Entries on shapes shown in images:
□ □ □ □ □

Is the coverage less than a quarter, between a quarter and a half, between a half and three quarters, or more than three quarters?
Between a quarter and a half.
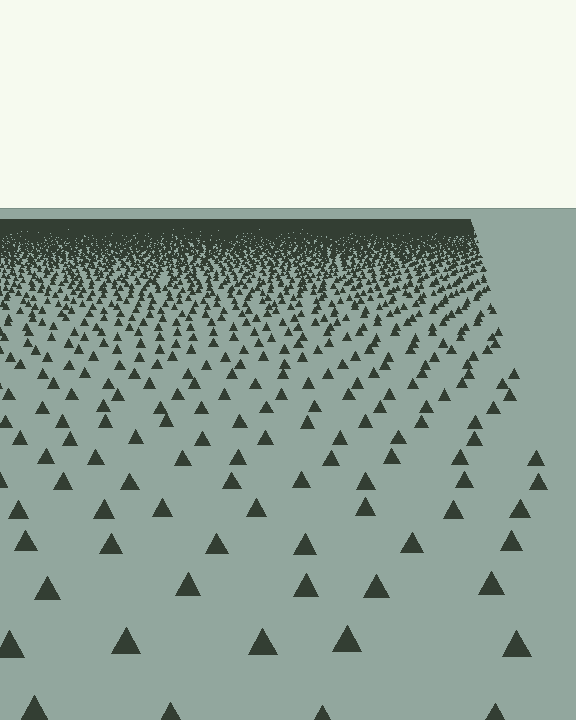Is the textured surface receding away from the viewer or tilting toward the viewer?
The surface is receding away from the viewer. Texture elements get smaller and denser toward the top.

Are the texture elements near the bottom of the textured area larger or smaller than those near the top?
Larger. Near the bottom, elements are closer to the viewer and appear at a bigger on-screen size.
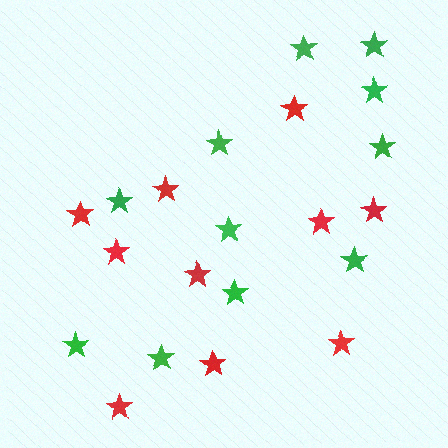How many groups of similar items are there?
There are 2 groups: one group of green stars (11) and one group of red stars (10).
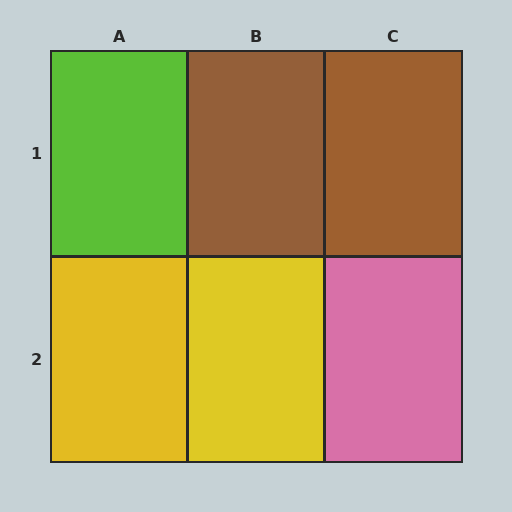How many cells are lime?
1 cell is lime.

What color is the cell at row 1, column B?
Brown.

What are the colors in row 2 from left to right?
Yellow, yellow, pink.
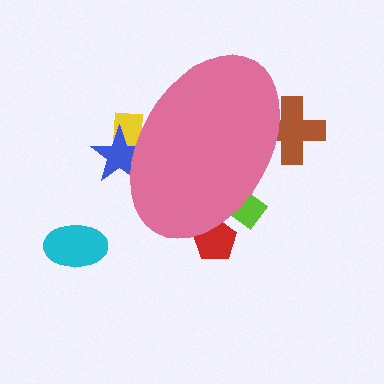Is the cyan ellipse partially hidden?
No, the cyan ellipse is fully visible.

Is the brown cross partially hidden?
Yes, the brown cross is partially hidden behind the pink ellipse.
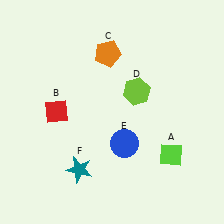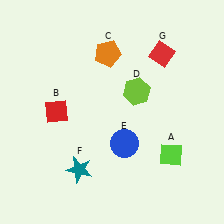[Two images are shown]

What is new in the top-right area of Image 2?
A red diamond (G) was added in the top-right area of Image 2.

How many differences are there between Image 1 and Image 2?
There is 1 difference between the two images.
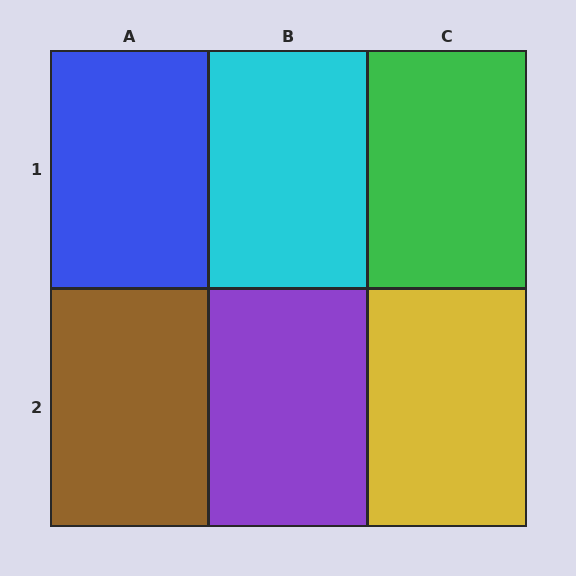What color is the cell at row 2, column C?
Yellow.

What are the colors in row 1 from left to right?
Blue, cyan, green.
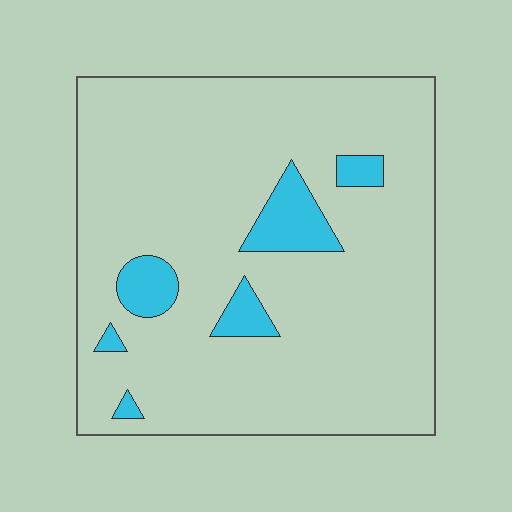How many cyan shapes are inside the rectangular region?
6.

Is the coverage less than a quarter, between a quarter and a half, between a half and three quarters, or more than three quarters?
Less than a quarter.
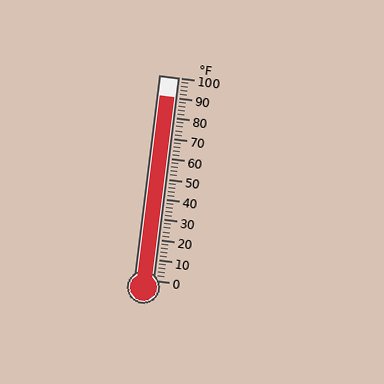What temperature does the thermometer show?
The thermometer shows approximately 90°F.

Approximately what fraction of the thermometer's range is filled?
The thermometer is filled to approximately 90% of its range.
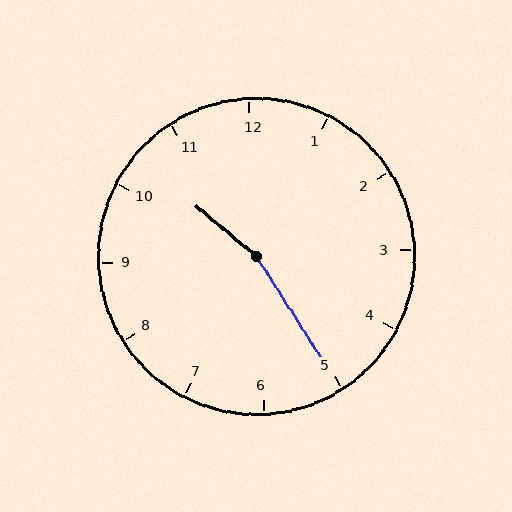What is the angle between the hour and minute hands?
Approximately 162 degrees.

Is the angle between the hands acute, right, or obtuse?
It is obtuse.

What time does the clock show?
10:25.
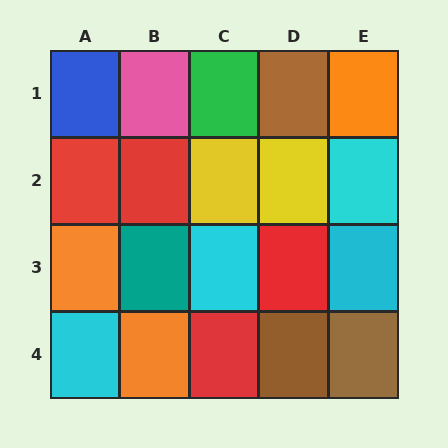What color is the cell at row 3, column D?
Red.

□ □ □ □ □

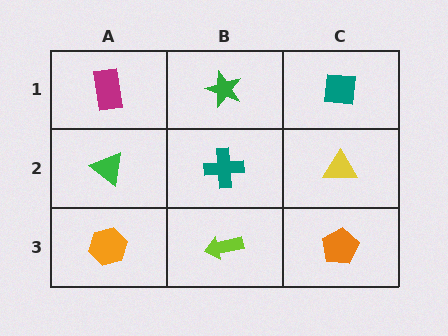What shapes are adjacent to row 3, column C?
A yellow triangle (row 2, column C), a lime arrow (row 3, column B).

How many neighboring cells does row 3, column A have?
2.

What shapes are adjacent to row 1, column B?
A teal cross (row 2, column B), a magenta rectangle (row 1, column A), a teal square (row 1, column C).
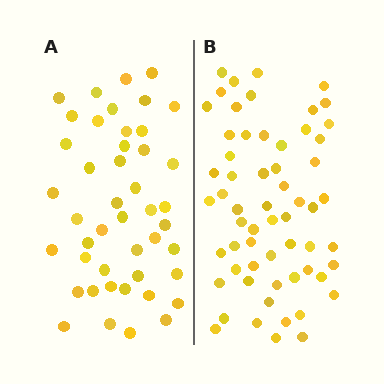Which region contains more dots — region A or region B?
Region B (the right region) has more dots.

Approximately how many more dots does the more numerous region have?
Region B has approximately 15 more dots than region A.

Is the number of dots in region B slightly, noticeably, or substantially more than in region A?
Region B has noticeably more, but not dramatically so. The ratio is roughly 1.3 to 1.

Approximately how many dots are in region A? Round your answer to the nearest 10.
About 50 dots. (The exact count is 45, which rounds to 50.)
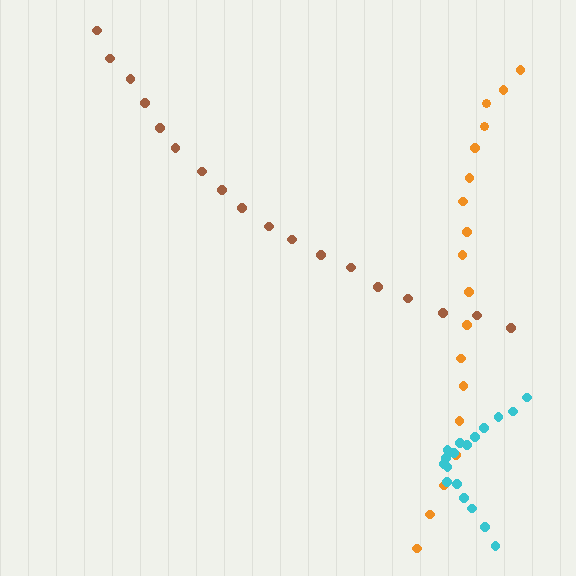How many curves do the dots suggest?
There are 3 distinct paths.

□ □ □ □ □

YOUR GOAL:
Using the entries above, repeat exactly the lines from the one with "Is the textured" to the one with "[Two images are shown]", both included, and leave the pictures behind.

ANSWER SPACE:
Is the textured surface receding away from the viewer or tilting toward the viewer?
The surface is receding away from the viewer. Texture elements get smaller and denser toward the top.

Are the texture elements near the bottom of the textured area larger or smaller than those near the top?
Larger. Near the bottom, elements are closer to the viewer and appear at a bigger on-screen size.
How many groups of similar items are there?
There are 2 groups: one group of green stars (11) and one group of red stars (10).
How many cells are lime?
1 cell is lime.

What color is the cell at row 1, column B?
Brown.

What are the colors in row 2 from left to right?
Yellow, yellow, pink.
Is the cyan ellipse partially hidden?
No, the cyan ellipse is fully visible.

Is the brown cross partially hidden?
Yes, the brown cross is partially hidden behind the pink ellipse.
[Two images are shown]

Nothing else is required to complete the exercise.